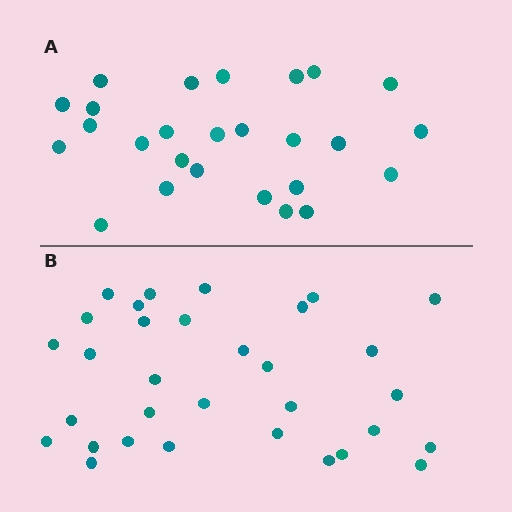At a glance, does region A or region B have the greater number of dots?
Region B (the bottom region) has more dots.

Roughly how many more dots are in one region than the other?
Region B has about 6 more dots than region A.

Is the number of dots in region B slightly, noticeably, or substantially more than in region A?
Region B has only slightly more — the two regions are fairly close. The ratio is roughly 1.2 to 1.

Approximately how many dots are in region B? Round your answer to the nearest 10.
About 30 dots. (The exact count is 32, which rounds to 30.)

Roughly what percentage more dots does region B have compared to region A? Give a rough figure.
About 25% more.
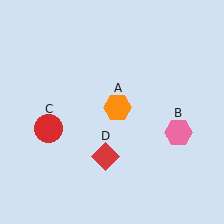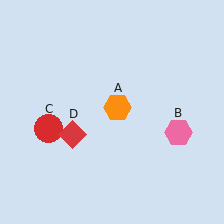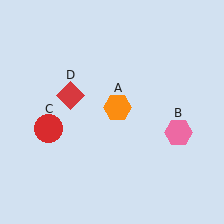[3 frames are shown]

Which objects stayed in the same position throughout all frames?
Orange hexagon (object A) and pink hexagon (object B) and red circle (object C) remained stationary.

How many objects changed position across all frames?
1 object changed position: red diamond (object D).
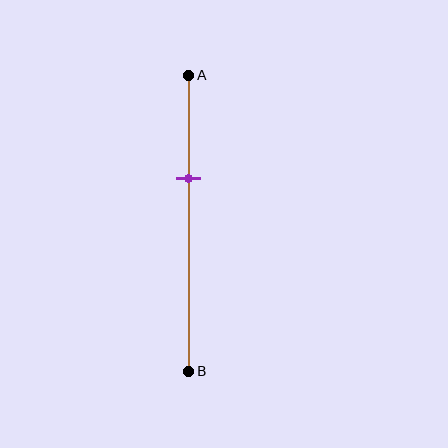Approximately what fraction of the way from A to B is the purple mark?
The purple mark is approximately 35% of the way from A to B.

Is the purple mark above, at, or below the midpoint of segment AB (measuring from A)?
The purple mark is above the midpoint of segment AB.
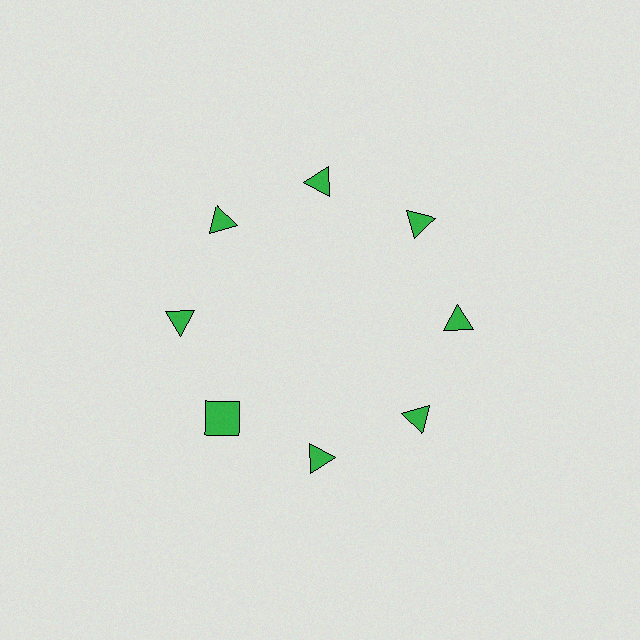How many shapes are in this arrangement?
There are 8 shapes arranged in a ring pattern.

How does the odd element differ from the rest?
It has a different shape: square instead of triangle.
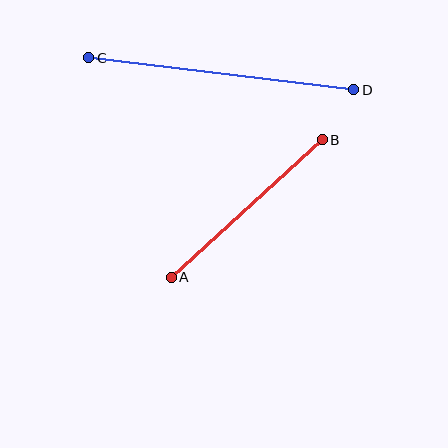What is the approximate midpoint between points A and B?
The midpoint is at approximately (247, 208) pixels.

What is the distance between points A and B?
The distance is approximately 204 pixels.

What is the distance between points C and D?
The distance is approximately 267 pixels.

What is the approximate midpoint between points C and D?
The midpoint is at approximately (221, 74) pixels.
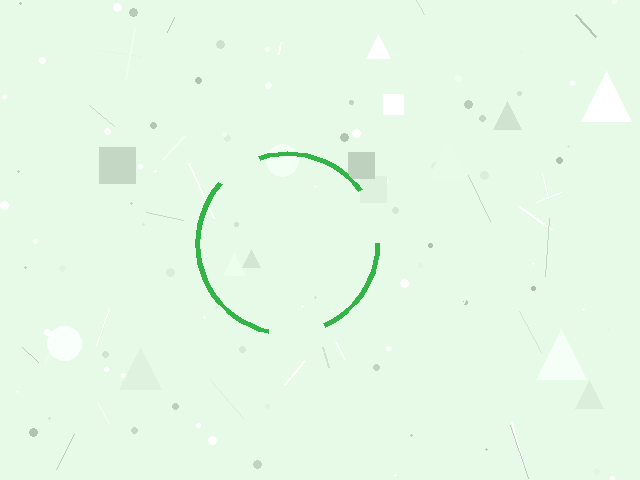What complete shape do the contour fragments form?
The contour fragments form a circle.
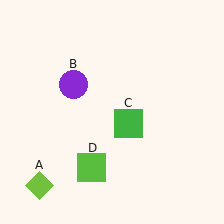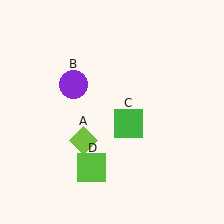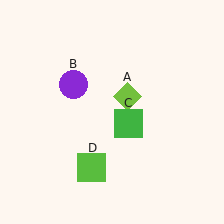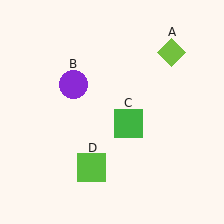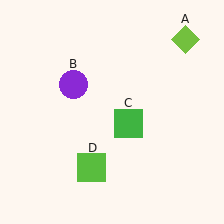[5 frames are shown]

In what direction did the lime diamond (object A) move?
The lime diamond (object A) moved up and to the right.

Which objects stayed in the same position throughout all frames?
Purple circle (object B) and green square (object C) and lime square (object D) remained stationary.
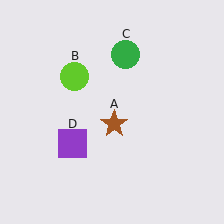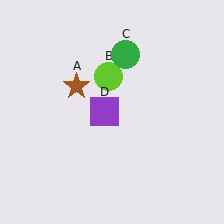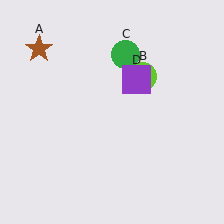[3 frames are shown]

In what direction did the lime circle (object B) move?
The lime circle (object B) moved right.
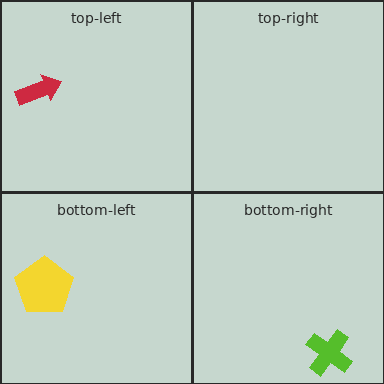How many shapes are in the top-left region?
1.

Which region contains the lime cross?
The bottom-right region.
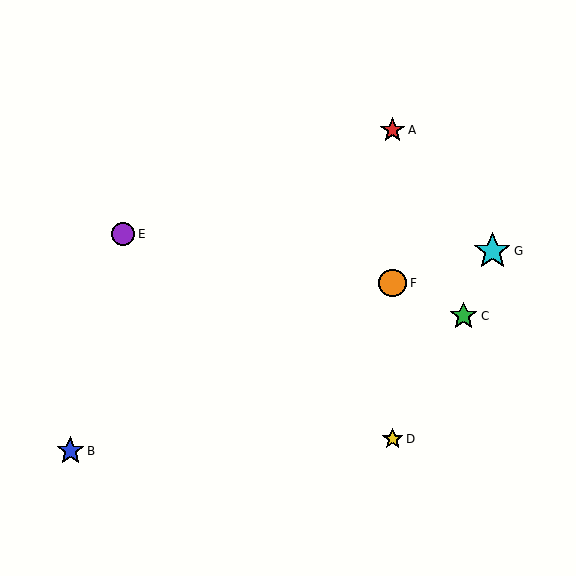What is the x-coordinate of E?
Object E is at x≈123.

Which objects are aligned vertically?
Objects A, D, F are aligned vertically.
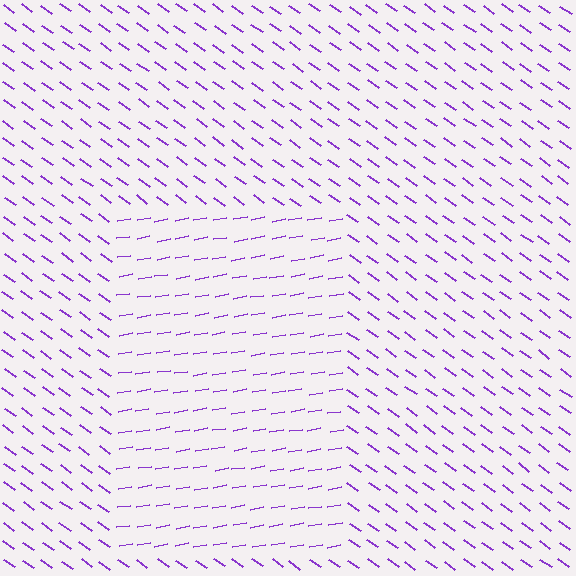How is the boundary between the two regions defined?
The boundary is defined purely by a change in line orientation (approximately 45 degrees difference). All lines are the same color and thickness.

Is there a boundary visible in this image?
Yes, there is a texture boundary formed by a change in line orientation.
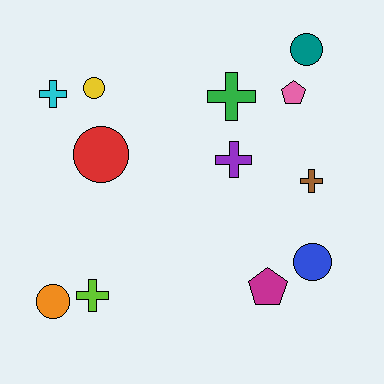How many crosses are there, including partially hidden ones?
There are 5 crosses.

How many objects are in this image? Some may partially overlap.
There are 12 objects.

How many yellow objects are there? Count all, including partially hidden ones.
There is 1 yellow object.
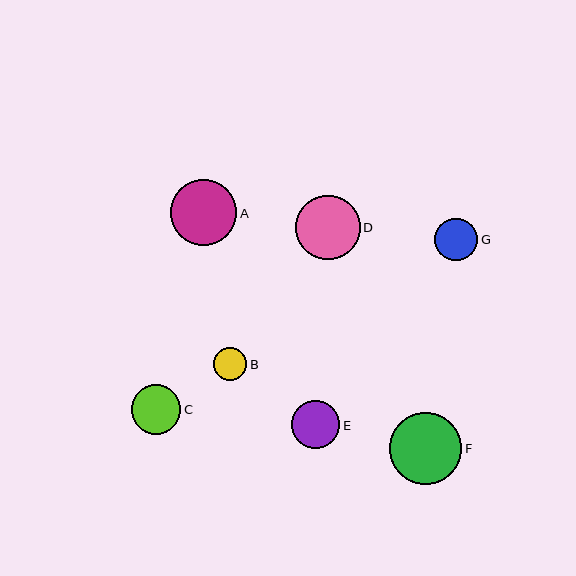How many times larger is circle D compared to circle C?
Circle D is approximately 1.3 times the size of circle C.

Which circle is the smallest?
Circle B is the smallest with a size of approximately 34 pixels.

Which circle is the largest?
Circle F is the largest with a size of approximately 72 pixels.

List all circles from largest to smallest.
From largest to smallest: F, A, D, C, E, G, B.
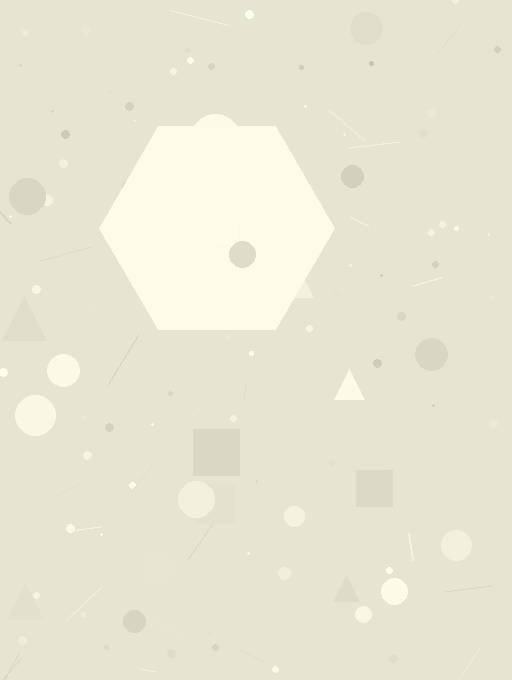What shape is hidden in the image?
A hexagon is hidden in the image.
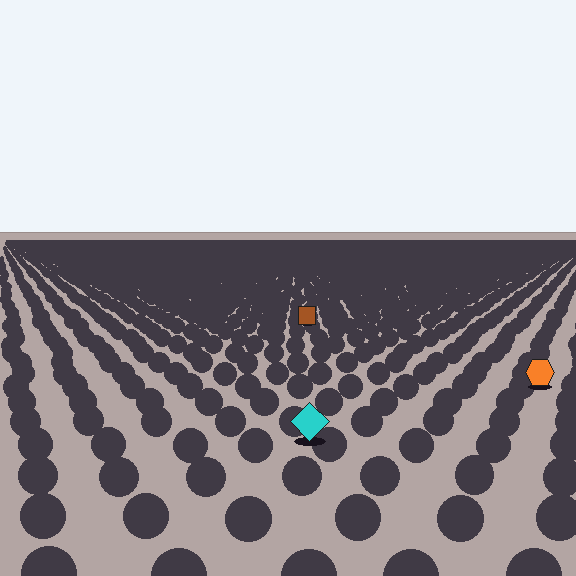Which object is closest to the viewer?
The cyan diamond is closest. The texture marks near it are larger and more spread out.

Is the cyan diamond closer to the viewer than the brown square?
Yes. The cyan diamond is closer — you can tell from the texture gradient: the ground texture is coarser near it.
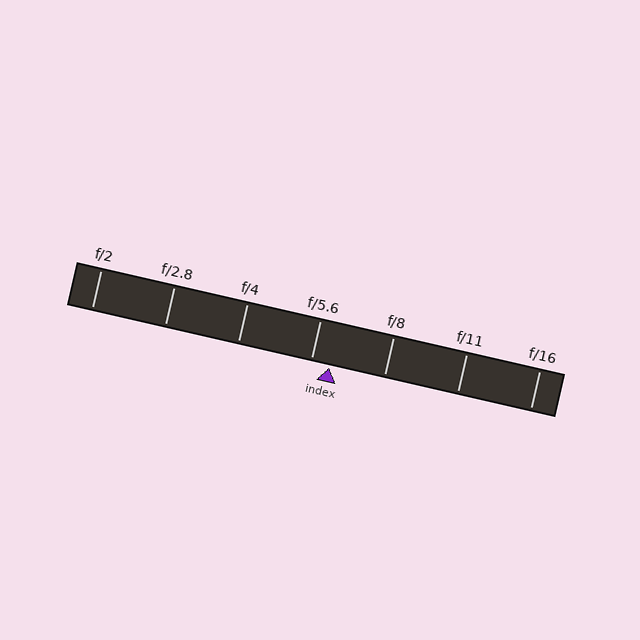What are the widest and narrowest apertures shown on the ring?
The widest aperture shown is f/2 and the narrowest is f/16.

____________

WHAT IS REQUIRED => Transcribe the preceding listing in its entirety and with exact wording, leaving out pictures.

RESULT =>
At a glance, does region A or region B have the greater number of dots?
Region B (the bottom region) has more dots.

Roughly how many more dots are in one region than the other?
Region B has about 6 more dots than region A.

Is the number of dots in region B slightly, noticeably, or substantially more than in region A?
Region B has only slightly more — the two regions are fairly close. The ratio is roughly 1.2 to 1.

Approximately how many dots are in region B? Round your answer to the nearest 10.
About 30 dots. (The exact count is 32, which rounds to 30.)

Roughly what percentage more dots does region B have compared to region A? Give a rough figure.
About 25% more.
[3 frames are shown]

Which objects stayed in the same position throughout all frames?
Orange hexagon (object A) and pink hexagon (object B) and red circle (object C) remained stationary.

How many objects changed position across all frames?
1 object changed position: red diamond (object D).
Approximately what fraction of the way from A to B is the purple mark?
The purple mark is approximately 35% of the way from A to B.

Is the purple mark above, at, or below the midpoint of segment AB (measuring from A)?
The purple mark is above the midpoint of segment AB.
How many shapes are in this arrangement?
There are 8 shapes arranged in a ring pattern.

How does the odd element differ from the rest?
It has a different shape: square instead of triangle.
What is the approximate midpoint between points A and B?
The midpoint is at approximately (247, 208) pixels.

What is the distance between points A and B?
The distance is approximately 204 pixels.

What is the distance between points C and D?
The distance is approximately 267 pixels.

What is the approximate midpoint between points C and D?
The midpoint is at approximately (221, 74) pixels.
What complete shape do the contour fragments form?
The contour fragments form a circle.
[5 frames are shown]

In what direction did the lime diamond (object A) move?
The lime diamond (object A) moved up and to the right.

Which objects stayed in the same position throughout all frames?
Purple circle (object B) and green square (object C) and lime square (object D) remained stationary.
[3 frames are shown]

In what direction did the lime circle (object B) move?
The lime circle (object B) moved right.
How many shapes are in the top-left region?
1.

Which region contains the lime cross?
The bottom-right region.
What is the x-coordinate of E?
Object E is at x≈123.

Which objects are aligned vertically?
Objects A, D, F are aligned vertically.
How is the boundary between the two regions defined?
The boundary is defined purely by a change in line orientation (approximately 45 degrees difference). All lines are the same color and thickness.

Is there a boundary visible in this image?
Yes, there is a texture boundary formed by a change in line orientation.
How many crosses are there, including partially hidden ones?
There are 5 crosses.

How many objects are in this image? Some may partially overlap.
There are 12 objects.

How many yellow objects are there? Count all, including partially hidden ones.
There is 1 yellow object.
How many times larger is circle D compared to circle C?
Circle D is approximately 1.3 times the size of circle C.

Which circle is the smallest?
Circle B is the smallest with a size of approximately 34 pixels.

Which circle is the largest?
Circle F is the largest with a size of approximately 72 pixels.

List all circles from largest to smallest.
From largest to smallest: F, A, D, C, E, G, B.
What shape is hidden in the image?
A hexagon is hidden in the image.
Which object is closest to the viewer?
The cyan diamond is closest. The texture marks near it are larger and more spread out.

Is the cyan diamond closer to the viewer than the brown square?
Yes. The cyan diamond is closer — you can tell from the texture gradient: the ground texture is coarser near it.
What are the widest and narrowest apertures shown on the ring?
The widest aperture shown is f/2 and the narrowest is f/16.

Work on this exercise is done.